What is expected
Answer with one number: how many lines hold the string "shown".

Supplied material

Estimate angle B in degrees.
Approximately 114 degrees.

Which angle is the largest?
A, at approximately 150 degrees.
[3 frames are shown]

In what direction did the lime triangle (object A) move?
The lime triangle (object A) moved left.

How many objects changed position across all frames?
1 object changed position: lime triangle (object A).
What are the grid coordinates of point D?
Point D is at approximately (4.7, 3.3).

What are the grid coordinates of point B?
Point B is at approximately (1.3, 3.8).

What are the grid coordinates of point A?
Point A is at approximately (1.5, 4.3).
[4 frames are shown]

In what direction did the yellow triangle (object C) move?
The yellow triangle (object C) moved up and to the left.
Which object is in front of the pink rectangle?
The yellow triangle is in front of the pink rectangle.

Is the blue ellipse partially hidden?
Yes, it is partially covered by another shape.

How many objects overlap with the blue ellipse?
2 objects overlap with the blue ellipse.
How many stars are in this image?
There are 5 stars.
* * *
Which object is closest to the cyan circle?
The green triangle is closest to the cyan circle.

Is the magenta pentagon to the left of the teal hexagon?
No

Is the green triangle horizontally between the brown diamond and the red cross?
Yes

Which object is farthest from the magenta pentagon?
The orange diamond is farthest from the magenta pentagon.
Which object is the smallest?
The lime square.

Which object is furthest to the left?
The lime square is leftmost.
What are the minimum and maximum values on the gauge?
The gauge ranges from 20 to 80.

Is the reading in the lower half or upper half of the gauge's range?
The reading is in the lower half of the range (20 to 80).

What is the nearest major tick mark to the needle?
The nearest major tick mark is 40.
==
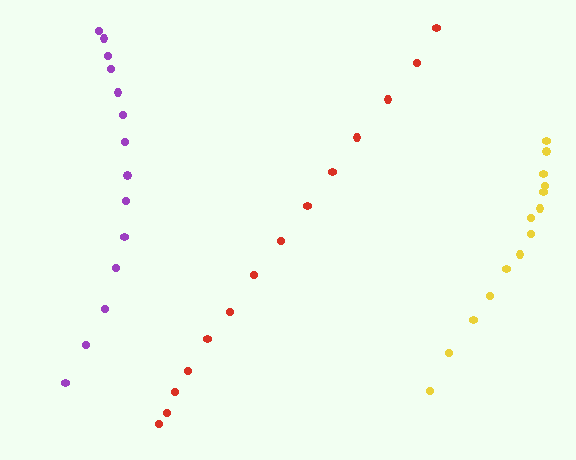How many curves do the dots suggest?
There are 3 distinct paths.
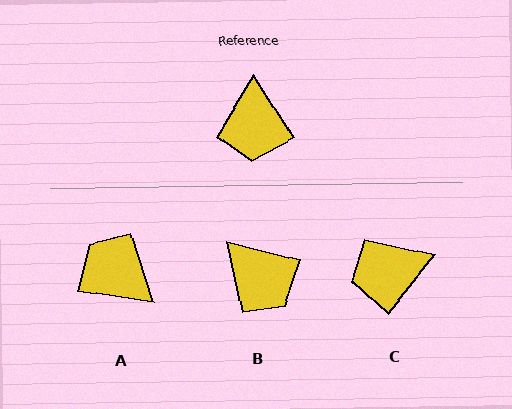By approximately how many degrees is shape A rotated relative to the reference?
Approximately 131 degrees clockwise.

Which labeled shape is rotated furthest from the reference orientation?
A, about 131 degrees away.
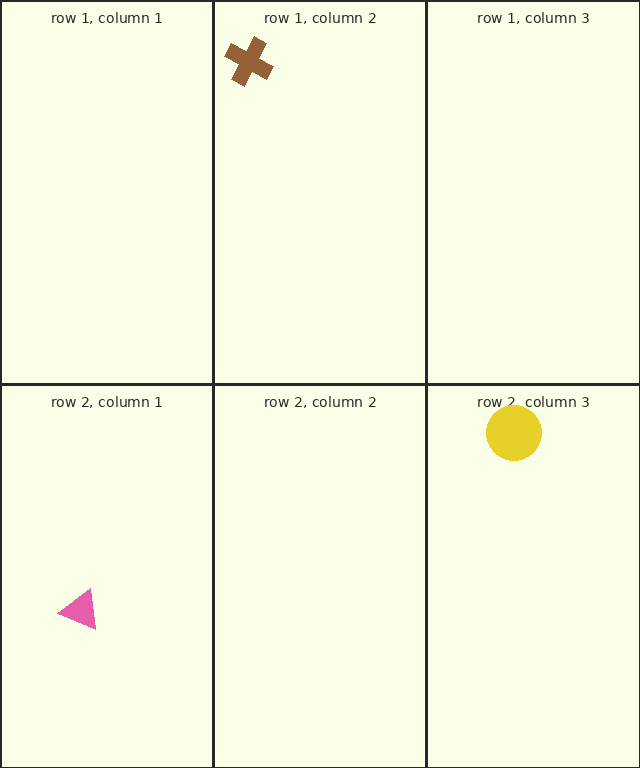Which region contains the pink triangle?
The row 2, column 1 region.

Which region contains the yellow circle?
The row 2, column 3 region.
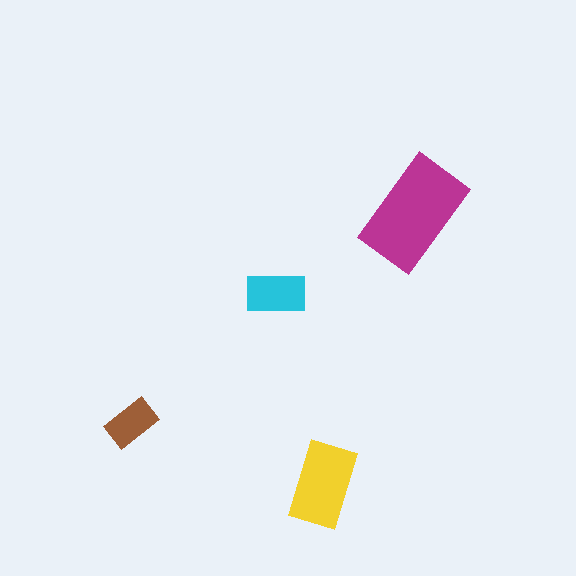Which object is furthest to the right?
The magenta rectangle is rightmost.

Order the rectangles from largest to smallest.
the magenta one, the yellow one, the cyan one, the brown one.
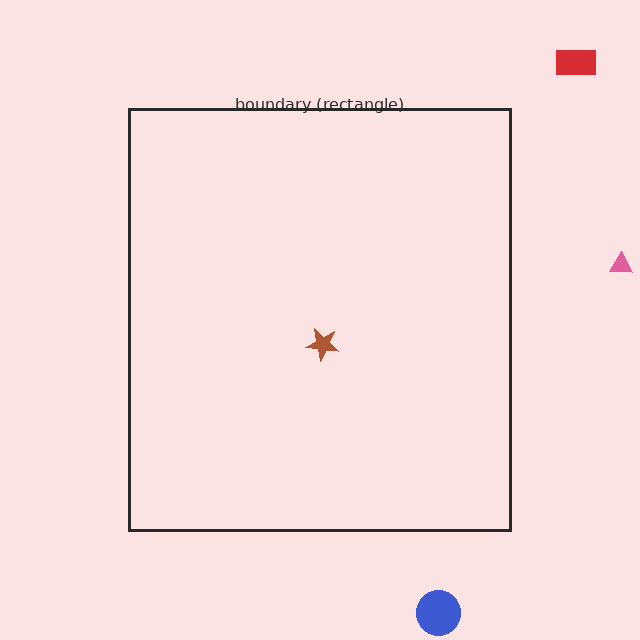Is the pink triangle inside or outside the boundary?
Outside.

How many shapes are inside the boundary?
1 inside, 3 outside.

The reply
2